WRITTEN REQUEST —
Exclude the pictures and return every line exactly as written.

Begin RECORDS FOR THIS EXERCISE

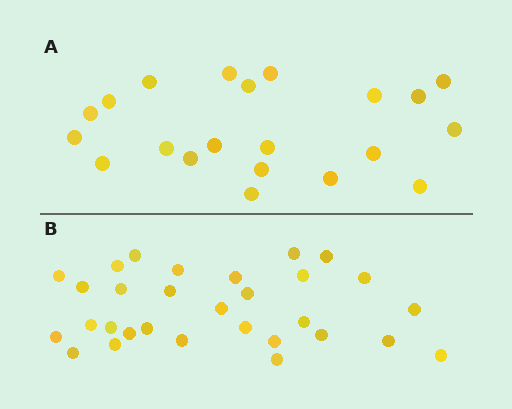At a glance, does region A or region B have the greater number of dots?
Region B (the bottom region) has more dots.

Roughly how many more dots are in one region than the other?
Region B has roughly 8 or so more dots than region A.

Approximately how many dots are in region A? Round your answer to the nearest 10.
About 20 dots. (The exact count is 21, which rounds to 20.)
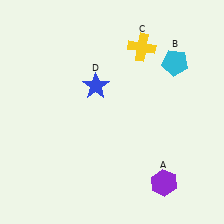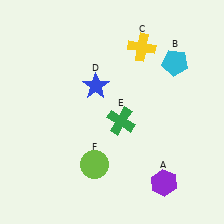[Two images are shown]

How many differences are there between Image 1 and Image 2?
There are 2 differences between the two images.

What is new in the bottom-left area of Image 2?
A lime circle (F) was added in the bottom-left area of Image 2.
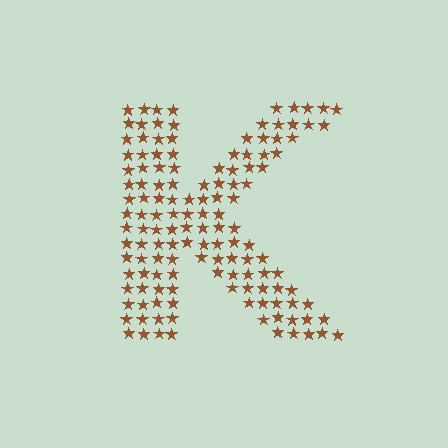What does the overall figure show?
The overall figure shows the letter K.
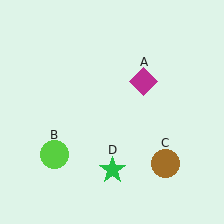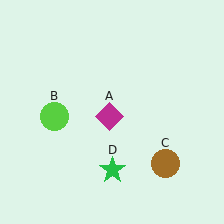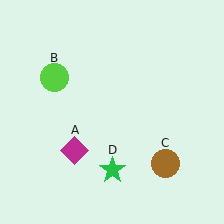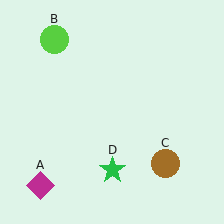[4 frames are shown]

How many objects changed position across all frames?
2 objects changed position: magenta diamond (object A), lime circle (object B).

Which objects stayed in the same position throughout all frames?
Brown circle (object C) and green star (object D) remained stationary.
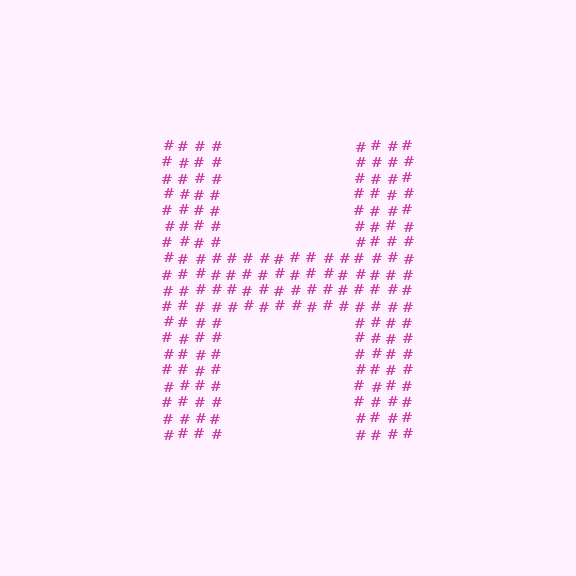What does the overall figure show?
The overall figure shows the letter H.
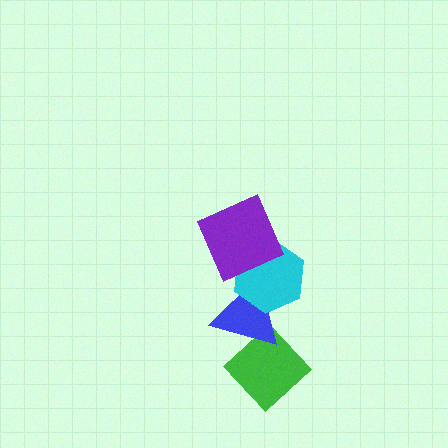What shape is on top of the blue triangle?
The cyan hexagon is on top of the blue triangle.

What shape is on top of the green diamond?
The blue triangle is on top of the green diamond.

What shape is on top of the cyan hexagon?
The purple square is on top of the cyan hexagon.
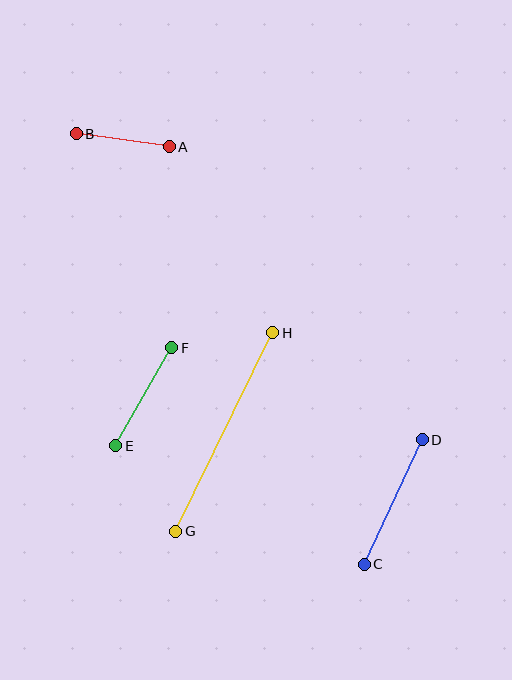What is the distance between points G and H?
The distance is approximately 221 pixels.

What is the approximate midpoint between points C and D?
The midpoint is at approximately (393, 502) pixels.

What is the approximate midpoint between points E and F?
The midpoint is at approximately (144, 397) pixels.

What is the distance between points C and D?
The distance is approximately 137 pixels.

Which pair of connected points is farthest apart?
Points G and H are farthest apart.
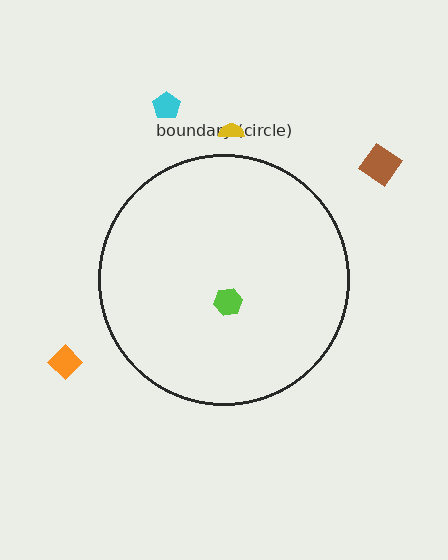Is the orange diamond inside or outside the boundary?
Outside.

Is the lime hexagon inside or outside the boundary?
Inside.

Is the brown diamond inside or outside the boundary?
Outside.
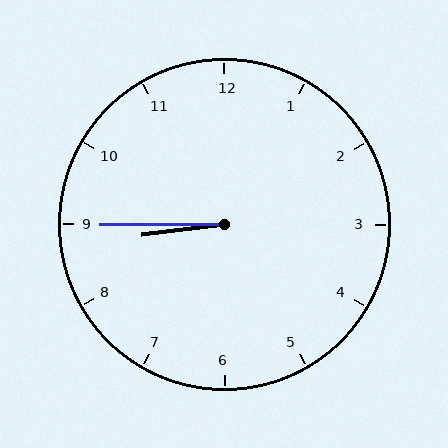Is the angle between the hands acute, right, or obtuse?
It is acute.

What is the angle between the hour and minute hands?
Approximately 8 degrees.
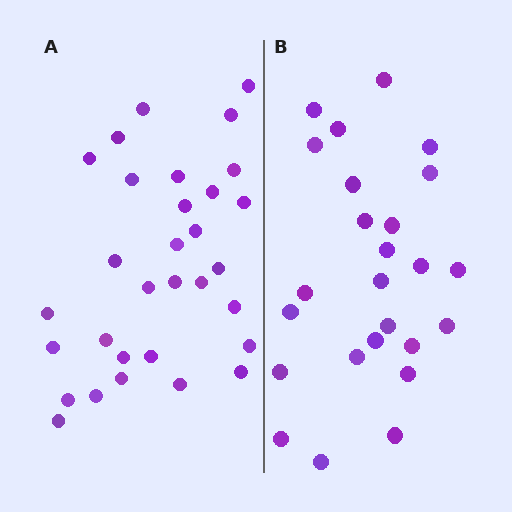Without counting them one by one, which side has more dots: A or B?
Region A (the left region) has more dots.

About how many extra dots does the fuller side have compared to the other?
Region A has about 6 more dots than region B.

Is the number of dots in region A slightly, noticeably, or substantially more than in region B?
Region A has only slightly more — the two regions are fairly close. The ratio is roughly 1.2 to 1.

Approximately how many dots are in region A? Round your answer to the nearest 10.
About 30 dots. (The exact count is 31, which rounds to 30.)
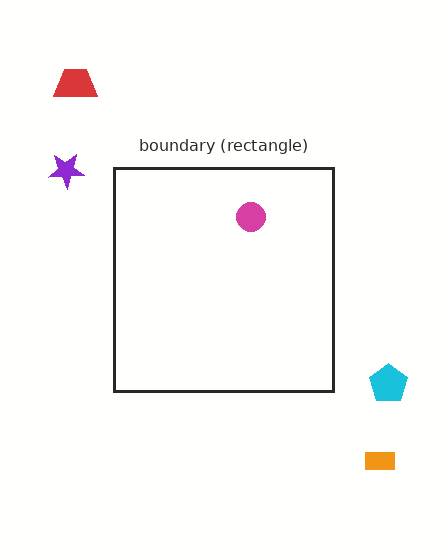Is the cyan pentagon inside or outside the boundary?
Outside.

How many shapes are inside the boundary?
1 inside, 4 outside.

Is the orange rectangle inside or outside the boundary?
Outside.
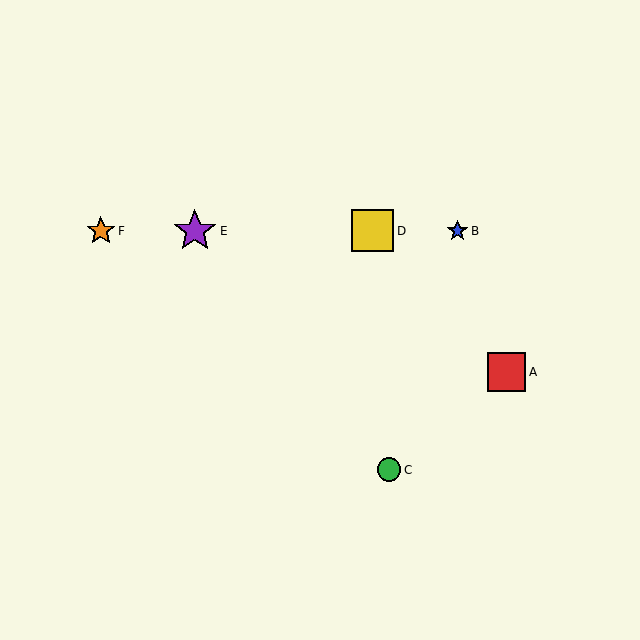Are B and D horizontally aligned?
Yes, both are at y≈231.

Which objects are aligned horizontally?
Objects B, D, E, F are aligned horizontally.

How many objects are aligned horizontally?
4 objects (B, D, E, F) are aligned horizontally.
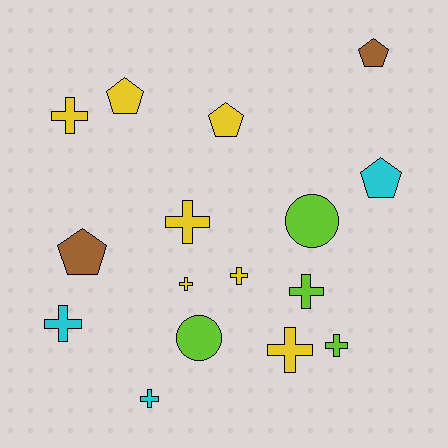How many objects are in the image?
There are 16 objects.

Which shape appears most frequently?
Cross, with 9 objects.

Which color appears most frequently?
Yellow, with 7 objects.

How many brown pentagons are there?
There are 2 brown pentagons.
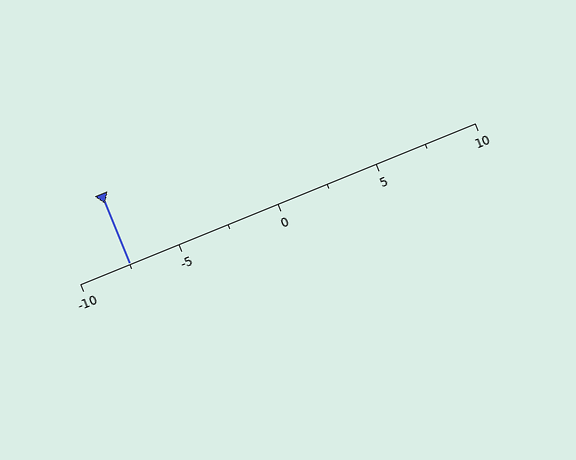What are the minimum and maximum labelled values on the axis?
The axis runs from -10 to 10.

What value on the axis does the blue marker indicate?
The marker indicates approximately -7.5.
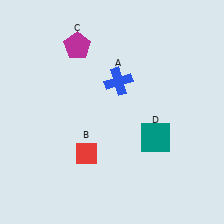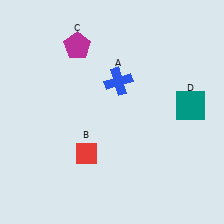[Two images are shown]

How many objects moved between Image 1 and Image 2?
1 object moved between the two images.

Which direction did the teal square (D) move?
The teal square (D) moved up and to the right.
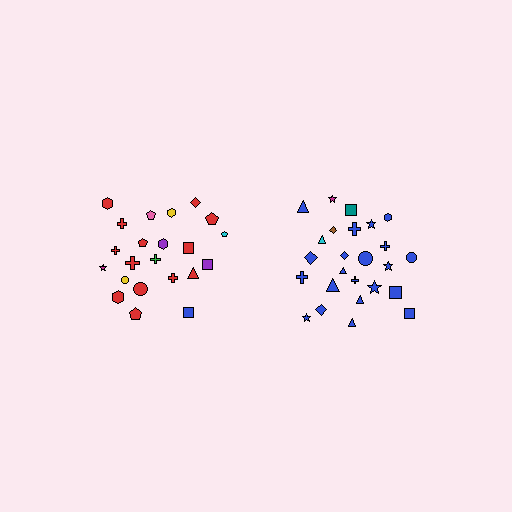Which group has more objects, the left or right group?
The right group.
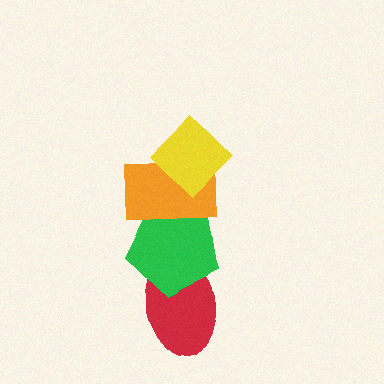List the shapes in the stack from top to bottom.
From top to bottom: the yellow diamond, the orange rectangle, the green pentagon, the red ellipse.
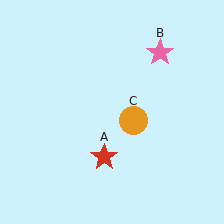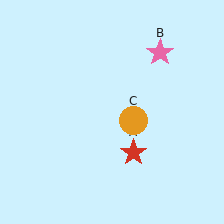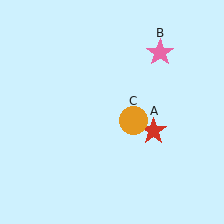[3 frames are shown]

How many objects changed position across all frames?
1 object changed position: red star (object A).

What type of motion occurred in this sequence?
The red star (object A) rotated counterclockwise around the center of the scene.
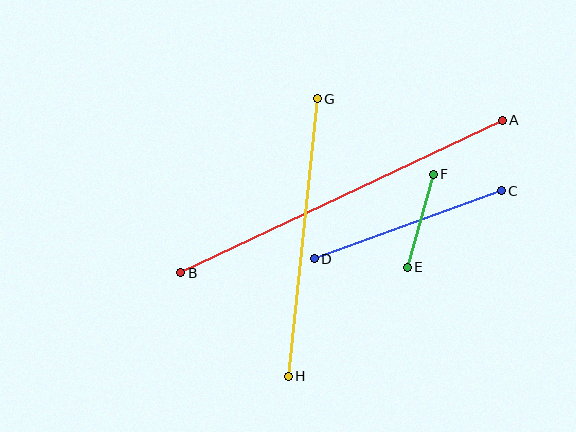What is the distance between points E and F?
The distance is approximately 97 pixels.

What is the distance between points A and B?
The distance is approximately 356 pixels.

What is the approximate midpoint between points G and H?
The midpoint is at approximately (303, 237) pixels.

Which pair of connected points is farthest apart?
Points A and B are farthest apart.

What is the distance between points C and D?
The distance is approximately 199 pixels.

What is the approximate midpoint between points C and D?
The midpoint is at approximately (408, 225) pixels.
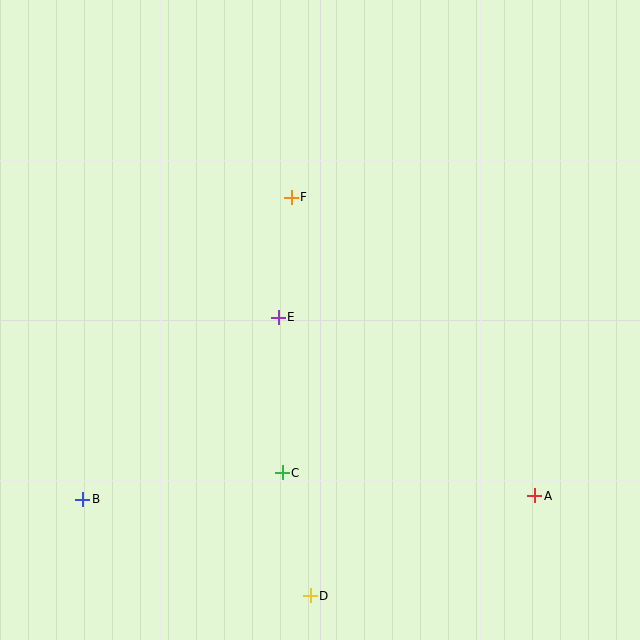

End RECORDS FOR THIS EXERCISE

EXERCISE ANSWER —
At a glance, does region A or region B have the greater number of dots?
Region B (the bottom region) has more dots.

Roughly how many more dots are in one region than the other?
Region B has roughly 8 or so more dots than region A.

Approximately how many dots are in region A? Round your answer to the nearest 10.
About 20 dots. (The exact count is 21, which rounds to 20.)
[Two images are shown]

How many differences are there between Image 1 and Image 2?
There are 2 differences between the two images.

What is new in the bottom-left area of Image 2?
A lime circle (F) was added in the bottom-left area of Image 2.
What does the overall figure show?
The overall figure shows the letter K.
[4 frames are shown]

How many objects changed position across all frames?
2 objects changed position: magenta diamond (object A), lime circle (object B).

Which objects stayed in the same position throughout all frames?
Brown circle (object C) and green star (object D) remained stationary.
What does the overall figure show?
The overall figure shows the letter H.
What shape is on top of the blue triangle?
The cyan hexagon is on top of the blue triangle.

What shape is on top of the green diamond?
The blue triangle is on top of the green diamond.

What shape is on top of the cyan hexagon?
The purple square is on top of the cyan hexagon.
What is the distance between points G and H?
The distance is approximately 221 pixels.

What is the approximate midpoint between points C and D?
The midpoint is at approximately (393, 502) pixels.

What is the approximate midpoint between points E and F?
The midpoint is at approximately (144, 397) pixels.

What is the distance between points C and D?
The distance is approximately 137 pixels.

Which pair of connected points is farthest apart?
Points G and H are farthest apart.
Is the orange diamond inside or outside the boundary?
Outside.

Is the lime hexagon inside or outside the boundary?
Inside.

Is the brown diamond inside or outside the boundary?
Outside.
Is the angle between the hands acute, right, or obtuse?
It is acute.

What is the angle between the hour and minute hands?
Approximately 8 degrees.
Without counting them one by one, which side has more dots: A or B?
Region A (the left region) has more dots.

About how many extra dots does the fuller side have compared to the other?
Region A has about 6 more dots than region B.

Is the number of dots in region A slightly, noticeably, or substantially more than in region B?
Region A has only slightly more — the two regions are fairly close. The ratio is roughly 1.2 to 1.

Approximately how many dots are in region A? Round your answer to the nearest 10.
About 30 dots. (The exact count is 31, which rounds to 30.)
Is the cyan pentagon inside or outside the boundary?
Outside.

How many shapes are inside the boundary?
1 inside, 4 outside.

Is the orange rectangle inside or outside the boundary?
Outside.
Are B and D horizontally aligned?
Yes, both are at y≈231.

Which objects are aligned horizontally?
Objects B, D, E, F are aligned horizontally.

How many objects are aligned horizontally?
4 objects (B, D, E, F) are aligned horizontally.
How many objects are in the image?
There are 16 objects.

Which shape appears most frequently?
Cross, with 9 objects.

Which color appears most frequently?
Yellow, with 7 objects.

How many brown pentagons are there?
There are 2 brown pentagons.
What are the minimum and maximum labelled values on the axis?
The axis runs from -10 to 10.

What value on the axis does the blue marker indicate?
The marker indicates approximately -7.5.
[Two images are shown]

How many objects moved between Image 1 and Image 2?
1 object moved between the two images.

Which direction did the teal square (D) move?
The teal square (D) moved up and to the right.
Which group has more objects, the left or right group?
The right group.
List the shapes in the stack from top to bottom.
From top to bottom: the yellow diamond, the orange rectangle, the green pentagon, the red ellipse.
[3 frames are shown]

How many objects changed position across all frames?
1 object changed position: red star (object A).

What type of motion occurred in this sequence?
The red star (object A) rotated counterclockwise around the center of the scene.
What is the distance between points E and F?
The distance is approximately 97 pixels.

What is the distance between points A and B?
The distance is approximately 356 pixels.

What is the approximate midpoint between points G and H?
The midpoint is at approximately (303, 237) pixels.

Which pair of connected points is farthest apart?
Points A and B are farthest apart.

What is the distance between points C and D?
The distance is approximately 199 pixels.

What is the approximate midpoint between points C and D?
The midpoint is at approximately (408, 225) pixels.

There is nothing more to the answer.